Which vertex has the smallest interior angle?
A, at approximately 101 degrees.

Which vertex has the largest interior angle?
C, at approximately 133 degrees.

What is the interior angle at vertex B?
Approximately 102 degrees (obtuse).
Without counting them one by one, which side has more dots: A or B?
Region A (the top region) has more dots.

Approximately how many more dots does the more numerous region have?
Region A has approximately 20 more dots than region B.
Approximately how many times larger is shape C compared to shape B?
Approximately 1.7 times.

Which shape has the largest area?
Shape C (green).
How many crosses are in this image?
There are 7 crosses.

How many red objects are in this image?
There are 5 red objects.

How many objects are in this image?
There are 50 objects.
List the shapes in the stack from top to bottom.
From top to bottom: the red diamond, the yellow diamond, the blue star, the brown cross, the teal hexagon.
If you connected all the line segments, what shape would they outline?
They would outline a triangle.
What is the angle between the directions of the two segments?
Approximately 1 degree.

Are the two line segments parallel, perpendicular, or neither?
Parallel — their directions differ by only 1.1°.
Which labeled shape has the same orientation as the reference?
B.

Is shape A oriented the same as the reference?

※

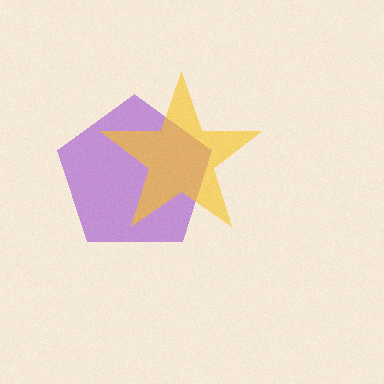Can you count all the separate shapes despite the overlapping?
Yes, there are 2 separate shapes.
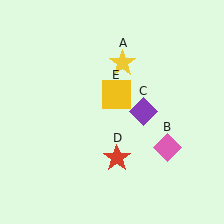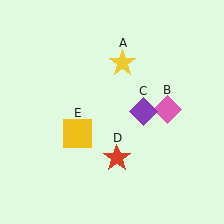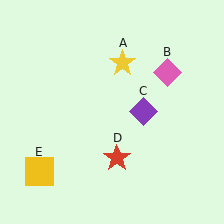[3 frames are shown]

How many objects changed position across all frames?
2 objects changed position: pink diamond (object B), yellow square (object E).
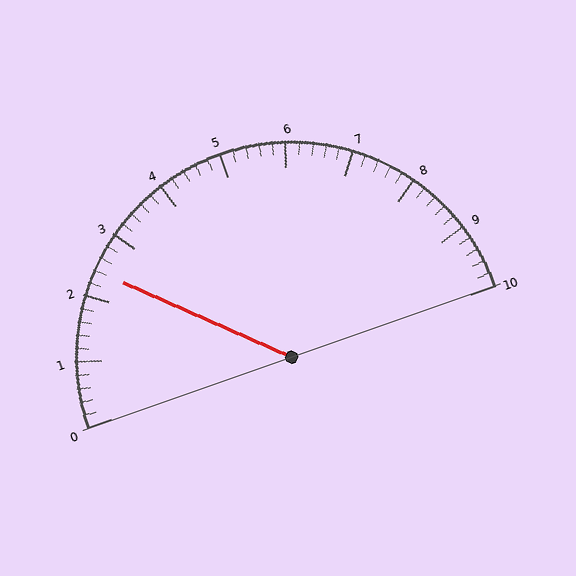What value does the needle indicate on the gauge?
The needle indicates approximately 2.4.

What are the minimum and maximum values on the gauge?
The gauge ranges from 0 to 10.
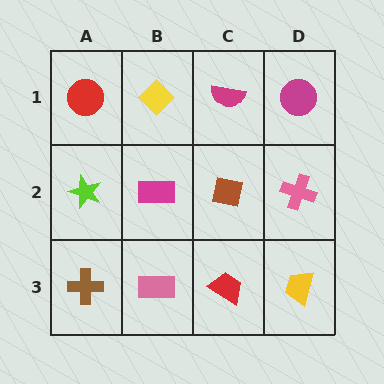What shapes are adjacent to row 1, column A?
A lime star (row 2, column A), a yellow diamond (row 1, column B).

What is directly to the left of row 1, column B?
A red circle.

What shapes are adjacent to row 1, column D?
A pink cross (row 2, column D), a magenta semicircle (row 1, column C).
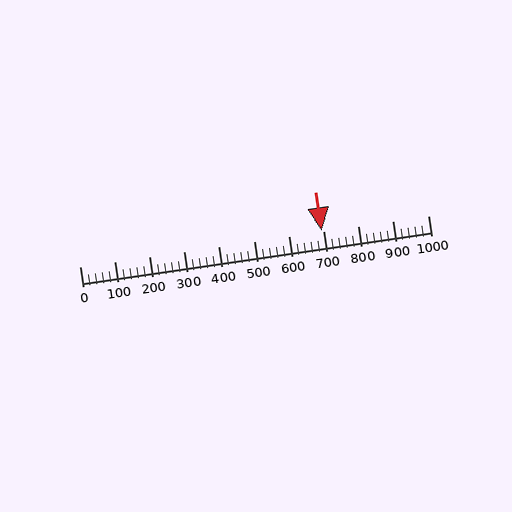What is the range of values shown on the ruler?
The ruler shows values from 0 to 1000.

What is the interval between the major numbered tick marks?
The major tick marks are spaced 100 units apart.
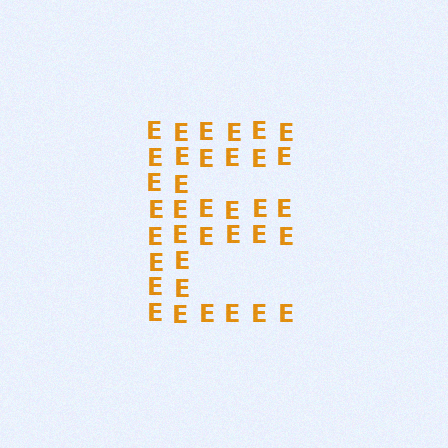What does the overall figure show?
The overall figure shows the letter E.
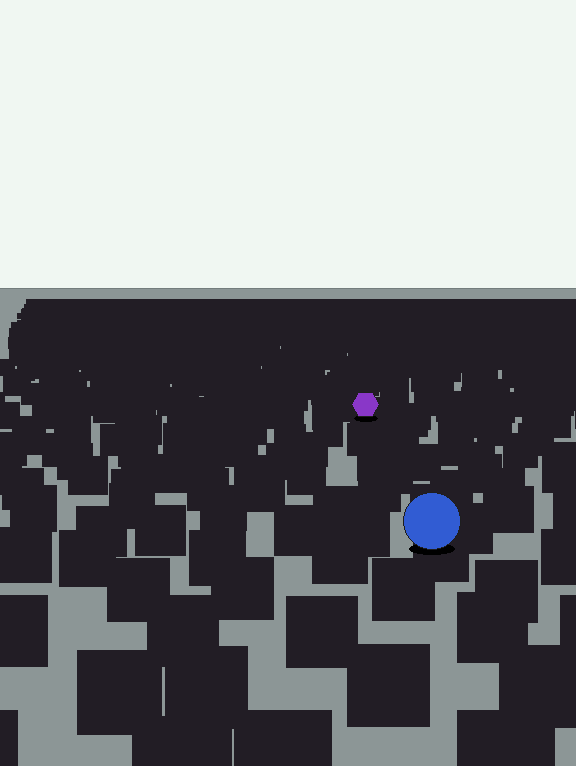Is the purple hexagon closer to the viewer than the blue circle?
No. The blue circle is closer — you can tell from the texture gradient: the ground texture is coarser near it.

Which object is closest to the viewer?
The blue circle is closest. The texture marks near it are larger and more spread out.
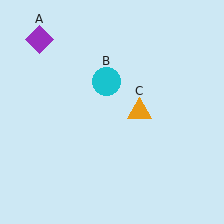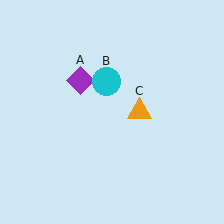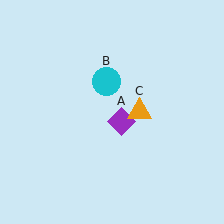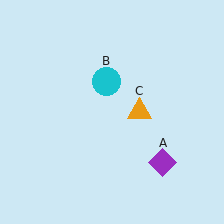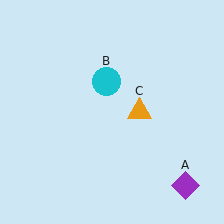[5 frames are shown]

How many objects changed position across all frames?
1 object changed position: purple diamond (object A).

※

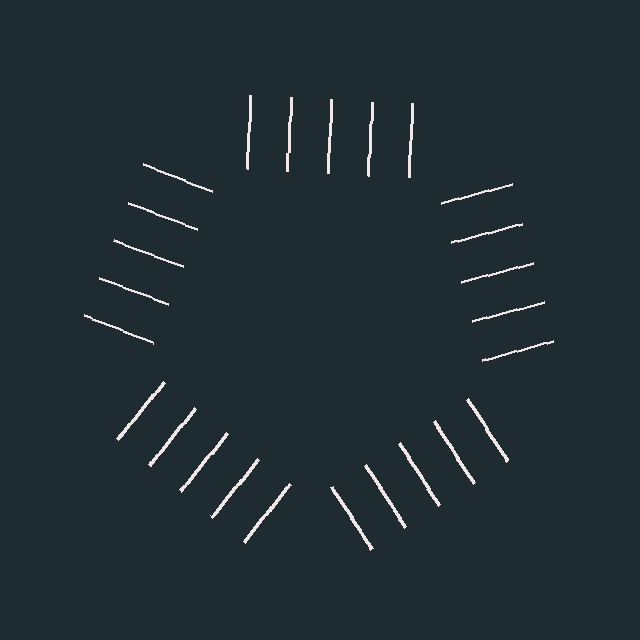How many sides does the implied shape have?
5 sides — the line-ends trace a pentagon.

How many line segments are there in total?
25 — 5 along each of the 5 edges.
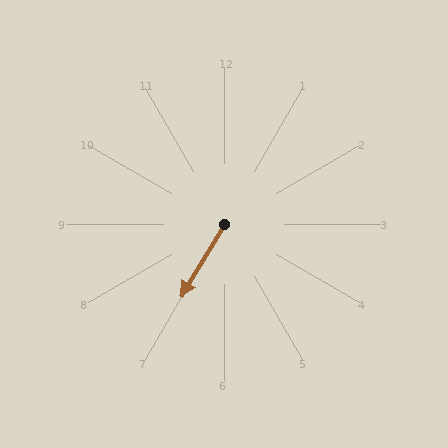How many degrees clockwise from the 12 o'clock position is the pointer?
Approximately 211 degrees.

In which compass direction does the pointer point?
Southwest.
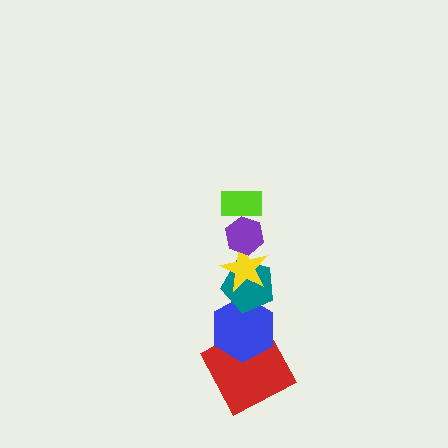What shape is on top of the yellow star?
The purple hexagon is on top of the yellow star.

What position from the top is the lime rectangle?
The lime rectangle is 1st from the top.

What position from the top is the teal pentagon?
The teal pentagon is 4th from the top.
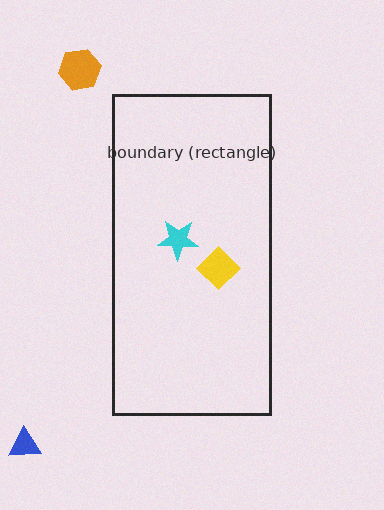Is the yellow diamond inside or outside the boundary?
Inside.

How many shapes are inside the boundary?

※

Print exactly the run of lines that starts at the line with "What is the angle" and ends at the line with "Is shape A oriented". Leave out every other line.

### TASK ANSWER
What is the angle between the directions of the two segments?
Approximately 1 degree.

Are the two line segments parallel, perpendicular, or neither?
Parallel — their directions differ by only 1.1°.
Which labeled shape has the same orientation as the reference?
B.

Is shape A oriented the same as the reference?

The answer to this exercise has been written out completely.